• _WORK REQUIRED_:
Retype only the lines below from the one with "Is the brown diamond to" to the one with "Is the lime", inclusive, skipping every image.

• _RECORDS SUPPLIED_:
*-*-*

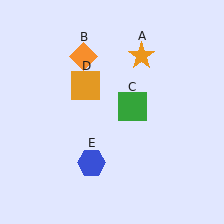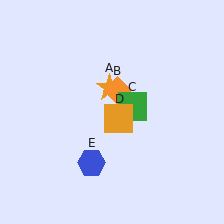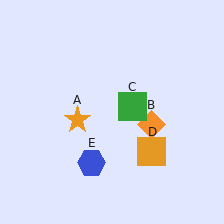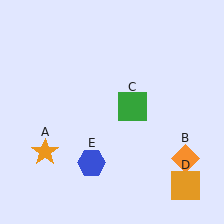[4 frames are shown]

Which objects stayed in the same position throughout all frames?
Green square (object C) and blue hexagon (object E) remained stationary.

*-*-*

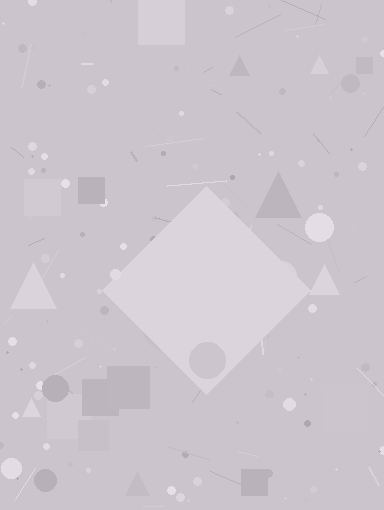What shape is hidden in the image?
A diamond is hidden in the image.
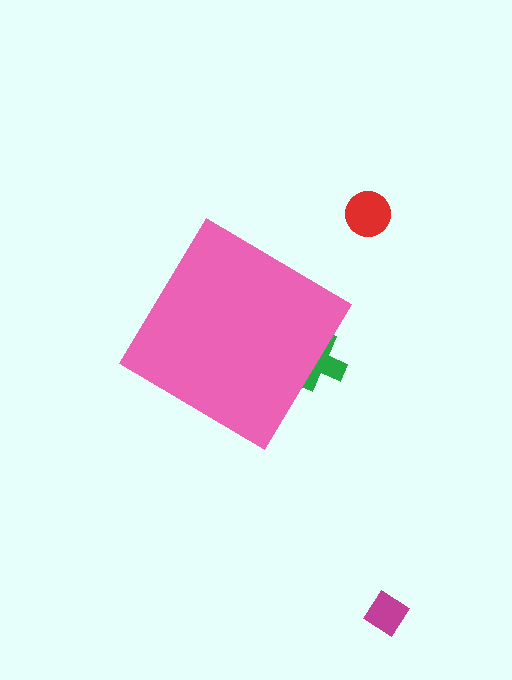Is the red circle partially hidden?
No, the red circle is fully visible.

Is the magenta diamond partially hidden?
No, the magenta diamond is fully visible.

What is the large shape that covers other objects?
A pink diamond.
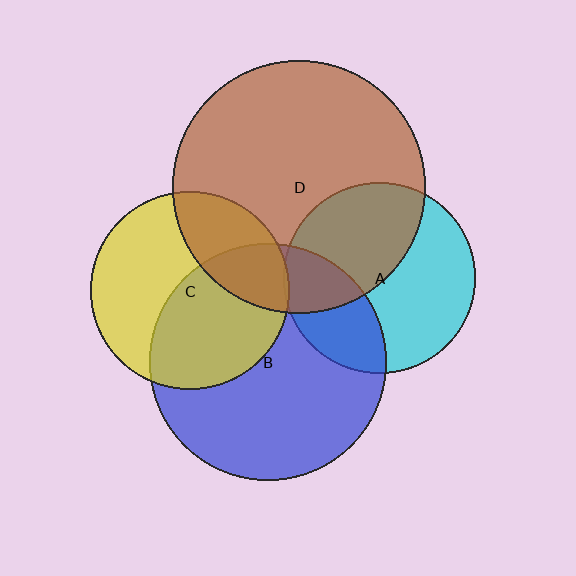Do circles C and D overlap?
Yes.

*-*-*

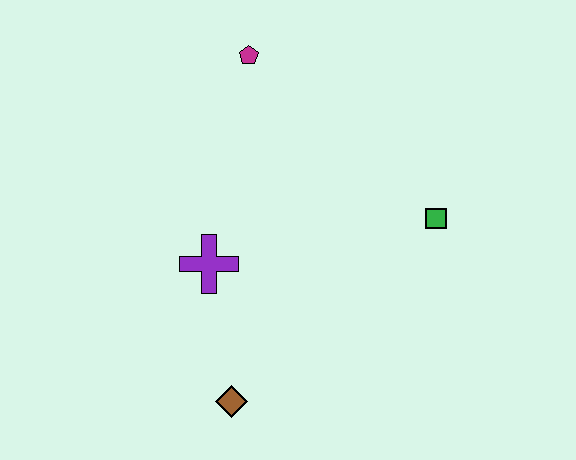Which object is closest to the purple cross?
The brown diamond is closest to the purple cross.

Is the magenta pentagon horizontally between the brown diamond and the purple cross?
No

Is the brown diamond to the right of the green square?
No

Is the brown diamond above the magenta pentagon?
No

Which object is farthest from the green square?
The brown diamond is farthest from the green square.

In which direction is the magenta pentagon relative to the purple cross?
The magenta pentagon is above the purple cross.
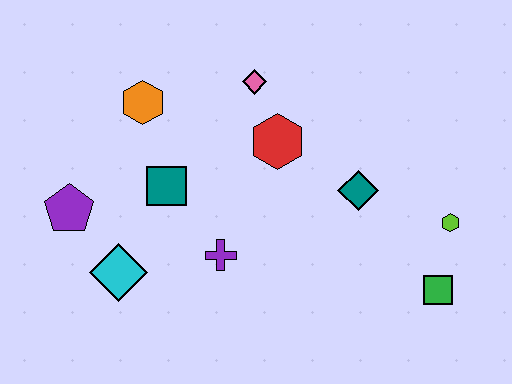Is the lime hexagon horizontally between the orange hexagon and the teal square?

*-*-*

• _RESPONSE_:
Is the brown diamond to the right of the green square?
No

Is the brown diamond above the magenta pentagon?
No

Which object is farthest from the green square?
The brown diamond is farthest from the green square.

In which direction is the magenta pentagon relative to the purple cross?
The magenta pentagon is above the purple cross.
Is the lime hexagon horizontally between the orange hexagon and the teal square?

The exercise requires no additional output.